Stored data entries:
################

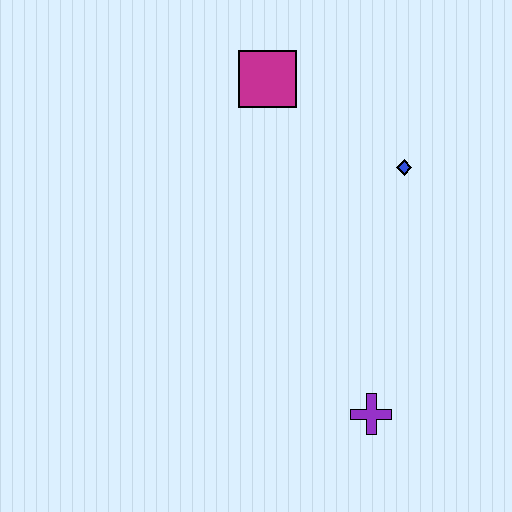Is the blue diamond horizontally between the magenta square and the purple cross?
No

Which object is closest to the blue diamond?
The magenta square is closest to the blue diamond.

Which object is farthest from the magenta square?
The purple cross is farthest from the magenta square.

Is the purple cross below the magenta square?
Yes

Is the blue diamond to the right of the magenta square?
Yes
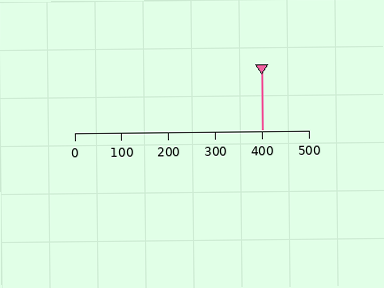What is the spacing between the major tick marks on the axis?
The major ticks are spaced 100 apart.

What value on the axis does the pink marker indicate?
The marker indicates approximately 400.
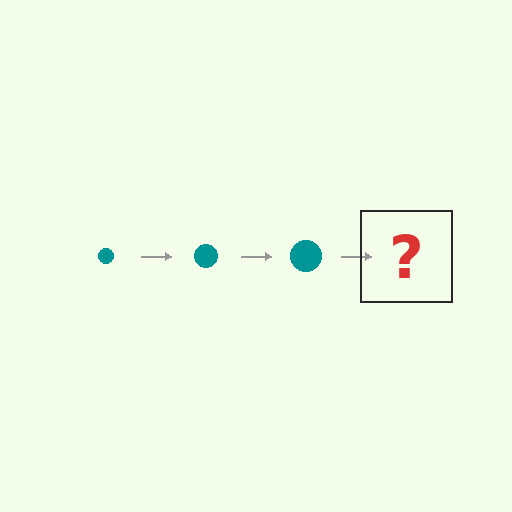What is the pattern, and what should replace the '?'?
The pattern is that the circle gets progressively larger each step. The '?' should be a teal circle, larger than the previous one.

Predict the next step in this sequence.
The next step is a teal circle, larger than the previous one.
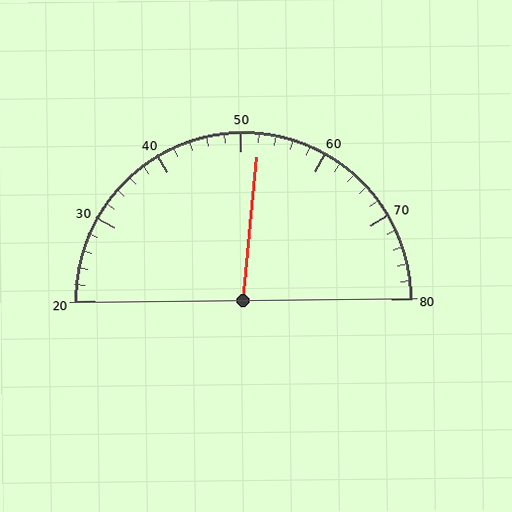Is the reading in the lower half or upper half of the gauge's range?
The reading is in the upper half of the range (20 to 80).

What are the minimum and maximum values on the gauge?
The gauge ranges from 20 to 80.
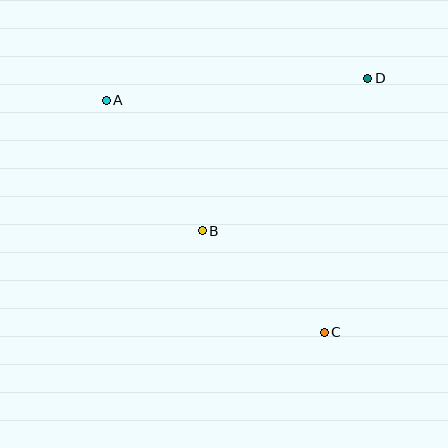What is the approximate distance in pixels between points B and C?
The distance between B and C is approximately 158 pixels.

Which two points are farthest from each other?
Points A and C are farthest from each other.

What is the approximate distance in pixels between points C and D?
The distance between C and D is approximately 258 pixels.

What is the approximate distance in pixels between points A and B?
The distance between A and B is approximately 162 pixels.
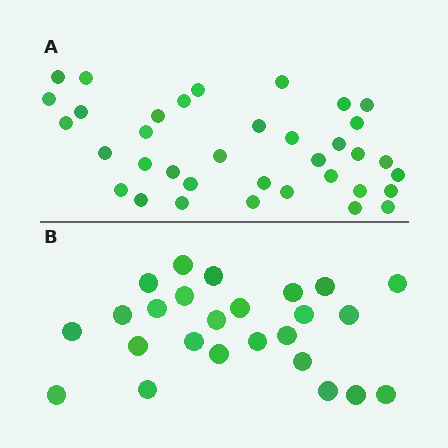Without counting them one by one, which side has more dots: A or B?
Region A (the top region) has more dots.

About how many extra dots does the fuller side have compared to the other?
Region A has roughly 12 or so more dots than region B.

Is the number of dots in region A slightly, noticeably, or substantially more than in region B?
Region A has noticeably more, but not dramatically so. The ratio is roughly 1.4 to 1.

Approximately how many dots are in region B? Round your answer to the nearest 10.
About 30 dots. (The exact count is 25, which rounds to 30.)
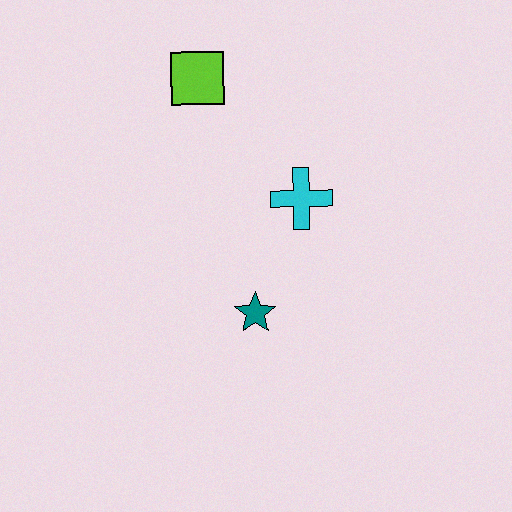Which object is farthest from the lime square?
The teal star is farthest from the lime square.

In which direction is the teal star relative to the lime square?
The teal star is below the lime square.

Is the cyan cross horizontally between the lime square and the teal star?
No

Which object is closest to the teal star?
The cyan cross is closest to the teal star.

################

Problem: Repeat exactly the lines above, from the line containing "About how many" through the last line of the records, inclusive; omit any pictures.

Right answer:
About how many extra dots does the fuller side have compared to the other?
Region A has roughly 12 or so more dots than region B.

Is the number of dots in region A slightly, noticeably, or substantially more than in region B?
Region A has noticeably more, but not dramatically so. The ratio is roughly 1.4 to 1.

Approximately how many dots are in region B? Round your answer to the nearest 10.
About 30 dots. (The exact count is 25, which rounds to 30.)
Which object is farthest from the lime square?
The teal star is farthest from the lime square.

In which direction is the teal star relative to the lime square?
The teal star is below the lime square.

Is the cyan cross horizontally between the lime square and the teal star?
No

Which object is closest to the teal star?
The cyan cross is closest to the teal star.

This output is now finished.